** Start DATA SUPPLIED **

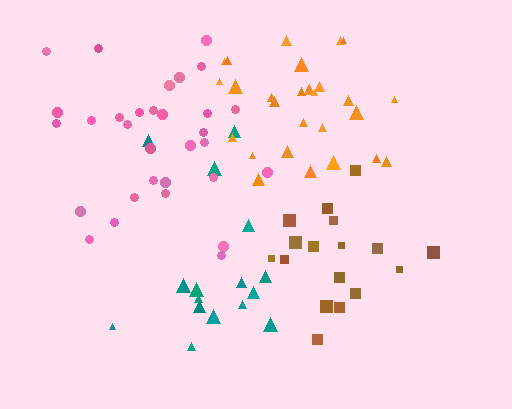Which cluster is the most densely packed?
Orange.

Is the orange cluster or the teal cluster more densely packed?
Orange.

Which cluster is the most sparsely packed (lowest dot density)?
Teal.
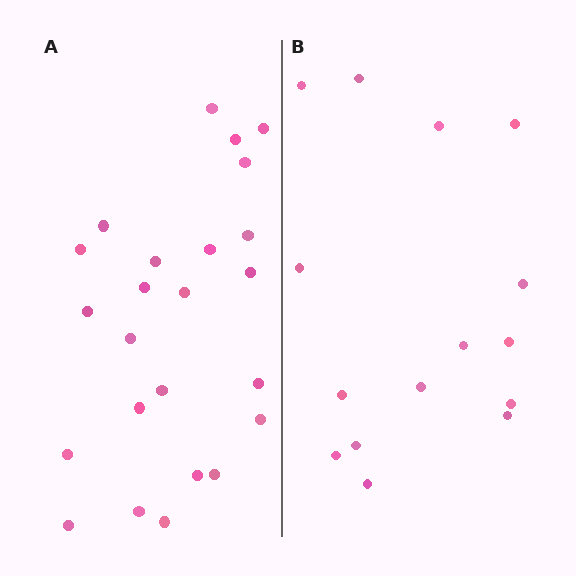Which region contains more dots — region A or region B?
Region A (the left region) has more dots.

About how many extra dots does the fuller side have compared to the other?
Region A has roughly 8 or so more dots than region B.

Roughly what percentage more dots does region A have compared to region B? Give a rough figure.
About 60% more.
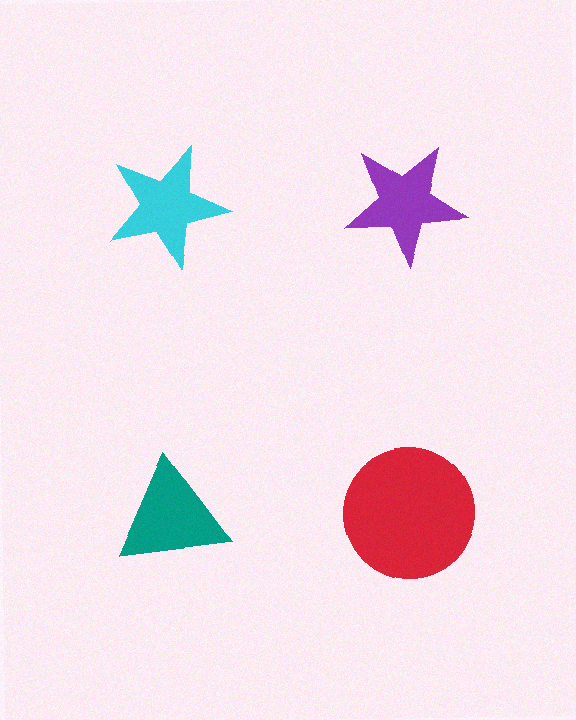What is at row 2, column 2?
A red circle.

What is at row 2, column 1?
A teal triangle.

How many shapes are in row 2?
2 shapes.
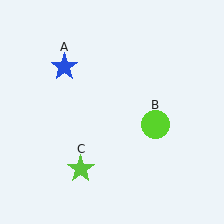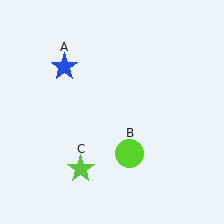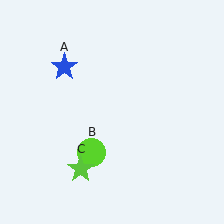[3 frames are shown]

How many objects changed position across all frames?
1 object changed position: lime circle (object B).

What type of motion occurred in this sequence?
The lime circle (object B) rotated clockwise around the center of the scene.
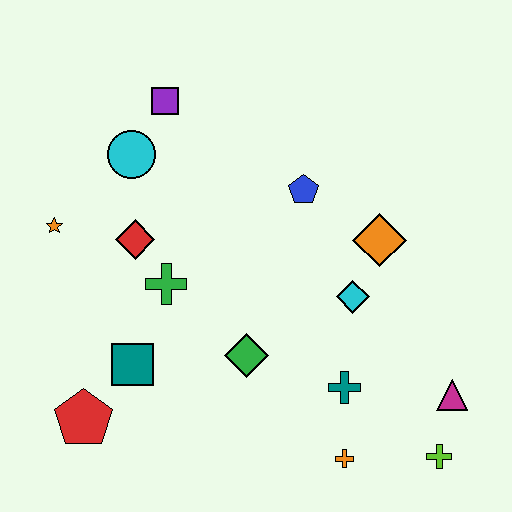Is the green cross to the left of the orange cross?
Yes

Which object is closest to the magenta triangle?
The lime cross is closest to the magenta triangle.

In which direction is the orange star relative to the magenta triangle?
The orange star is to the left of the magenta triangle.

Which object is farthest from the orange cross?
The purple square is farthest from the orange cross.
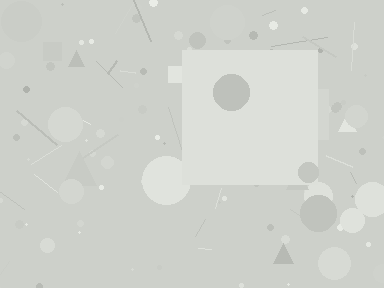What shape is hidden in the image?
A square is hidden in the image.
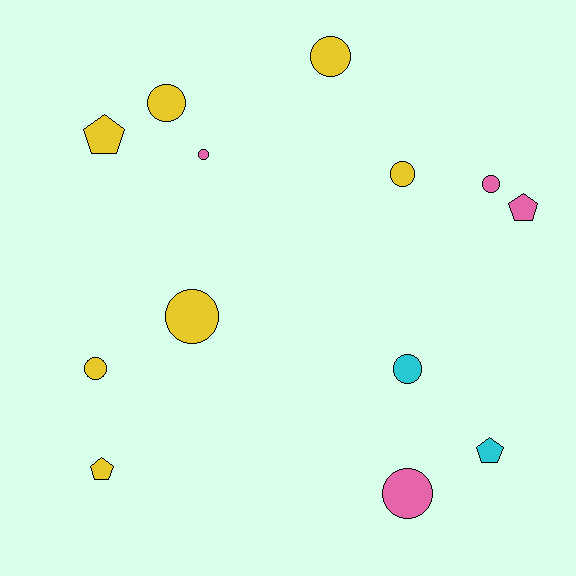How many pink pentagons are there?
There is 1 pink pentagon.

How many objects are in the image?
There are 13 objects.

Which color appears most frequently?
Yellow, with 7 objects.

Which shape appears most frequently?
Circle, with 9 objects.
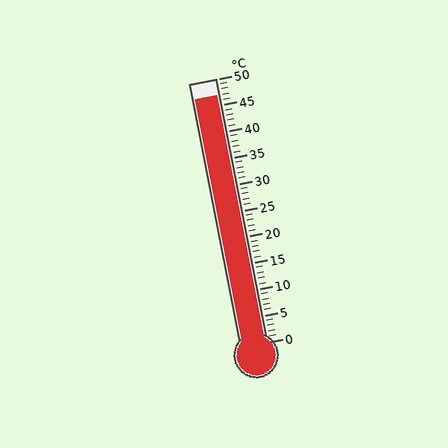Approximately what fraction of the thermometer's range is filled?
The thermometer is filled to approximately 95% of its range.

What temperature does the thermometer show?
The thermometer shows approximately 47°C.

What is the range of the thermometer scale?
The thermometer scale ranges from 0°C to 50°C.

** End DATA SUPPLIED **
** Start DATA SUPPLIED **

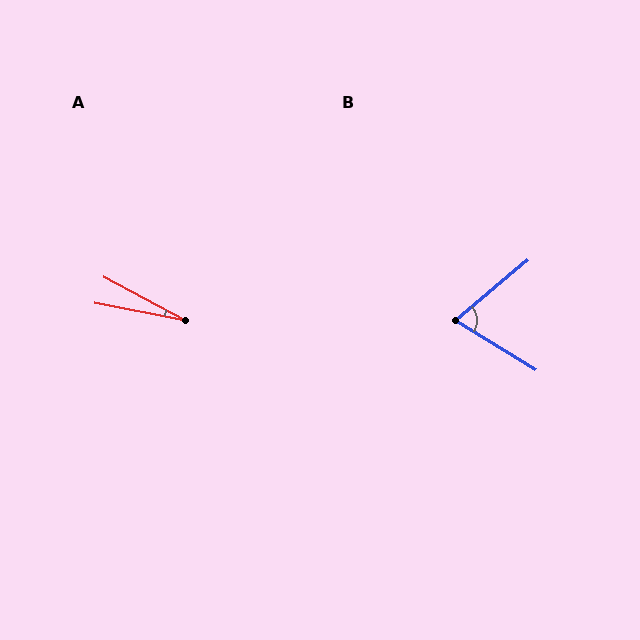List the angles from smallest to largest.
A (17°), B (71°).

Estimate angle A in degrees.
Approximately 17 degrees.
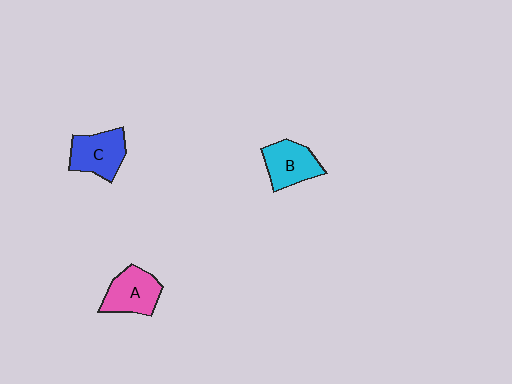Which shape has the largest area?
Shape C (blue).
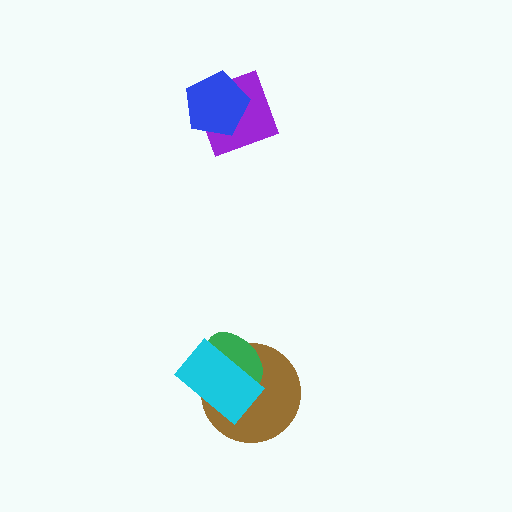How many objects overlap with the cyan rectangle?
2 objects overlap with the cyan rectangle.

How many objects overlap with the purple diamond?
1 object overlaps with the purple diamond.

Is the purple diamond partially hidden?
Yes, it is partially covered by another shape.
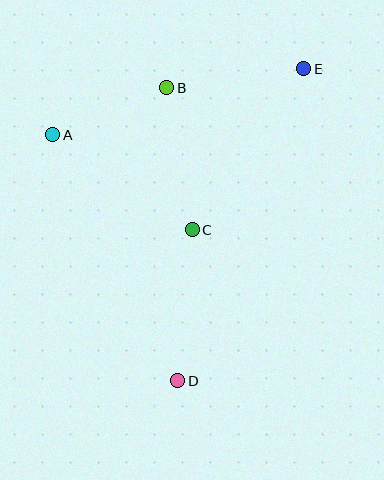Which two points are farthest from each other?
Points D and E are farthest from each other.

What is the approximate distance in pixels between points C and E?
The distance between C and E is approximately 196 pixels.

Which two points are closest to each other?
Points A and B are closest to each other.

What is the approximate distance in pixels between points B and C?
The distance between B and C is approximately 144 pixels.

** End DATA SUPPLIED **

SET EXERCISE =>
Your first line is the one with "Which cluster is the most densely packed?", and your last is the one with "[3 frames are shown]". Copy those and every line between them exactly, without any pictures.

COMPLETED EXERCISE =>
Which cluster is the most densely packed?
Orange.

Is the orange cluster or the teal cluster more densely packed?
Orange.

Which cluster is the most sparsely packed (lowest dot density)?
Teal.
Which region contains more dots — region A or region B?
Region A (the left region) has more dots.

About how many extra dots does the fuller side have compared to the other?
Region A has roughly 8 or so more dots than region B.

Roughly what percentage more dots does region A have compared to region B? Give a rough figure.
About 60% more.
What is at row 2, column 2?
A red circle.

What is at row 2, column 1?
A teal triangle.

How many shapes are in row 2?
2 shapes.
[3 frames are shown]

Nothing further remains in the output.